- [Record set]:
* start *
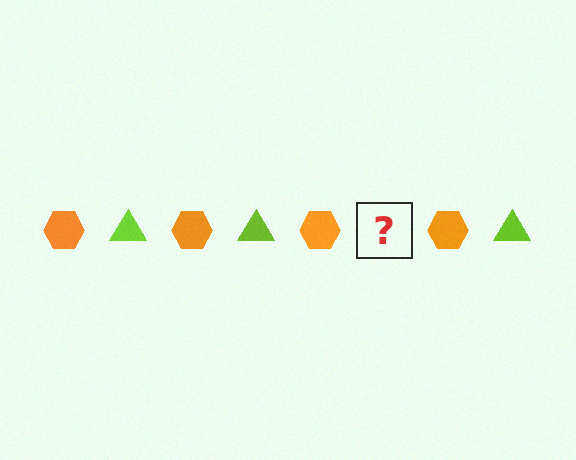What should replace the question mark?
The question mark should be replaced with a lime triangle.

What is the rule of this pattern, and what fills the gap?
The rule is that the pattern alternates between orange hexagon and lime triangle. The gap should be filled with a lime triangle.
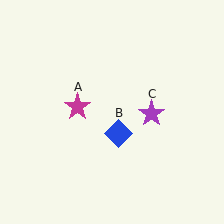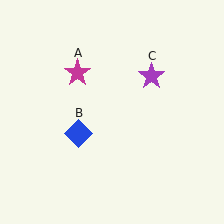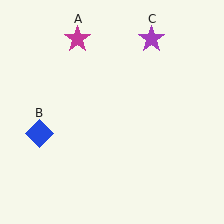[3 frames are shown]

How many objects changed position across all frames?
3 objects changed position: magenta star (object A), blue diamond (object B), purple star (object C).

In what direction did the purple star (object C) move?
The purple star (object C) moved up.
* end *
* start *
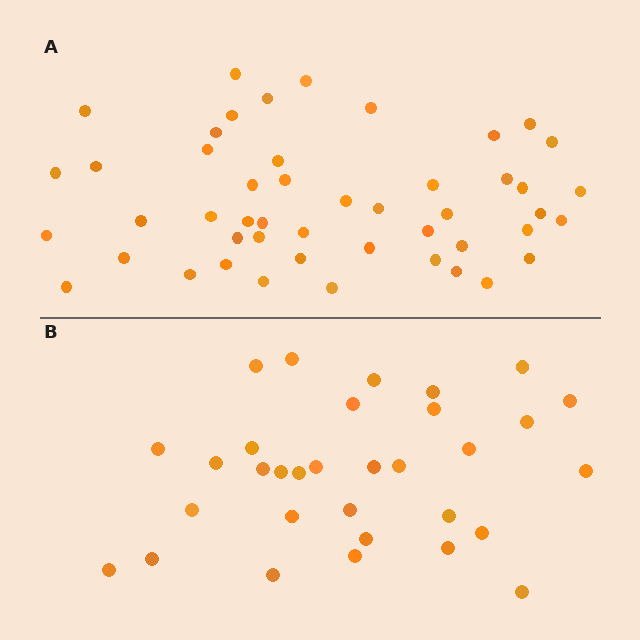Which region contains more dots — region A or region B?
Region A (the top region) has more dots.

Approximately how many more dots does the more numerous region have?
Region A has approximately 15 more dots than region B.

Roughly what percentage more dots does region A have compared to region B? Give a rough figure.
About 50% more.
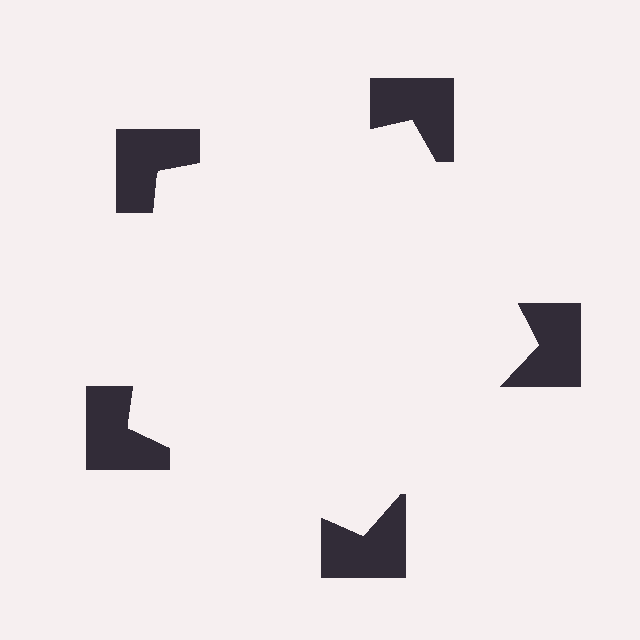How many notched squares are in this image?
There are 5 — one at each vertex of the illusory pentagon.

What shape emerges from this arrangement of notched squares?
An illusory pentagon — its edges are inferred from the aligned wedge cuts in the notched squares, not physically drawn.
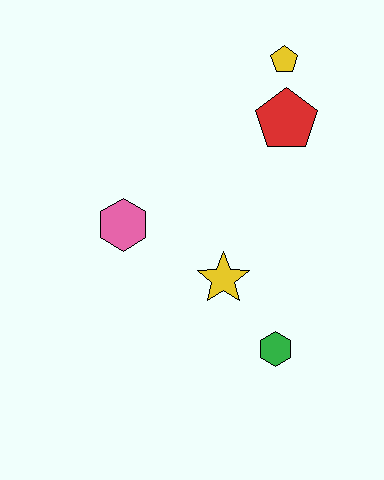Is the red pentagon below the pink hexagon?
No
* end *
- [The exercise]:
Make an exact copy of the lines from the one with "What should replace the question mark?" through the one with "[3 frames are shown]", both ends in, and nothing else. Drop every picture.

- [Correct output]:
What should replace the question mark?
The question mark should be replaced with a lime triangle.

What is the rule of this pattern, and what fills the gap?
The rule is that the pattern alternates between orange hexagon and lime triangle. The gap should be filled with a lime triangle.
[3 frames are shown]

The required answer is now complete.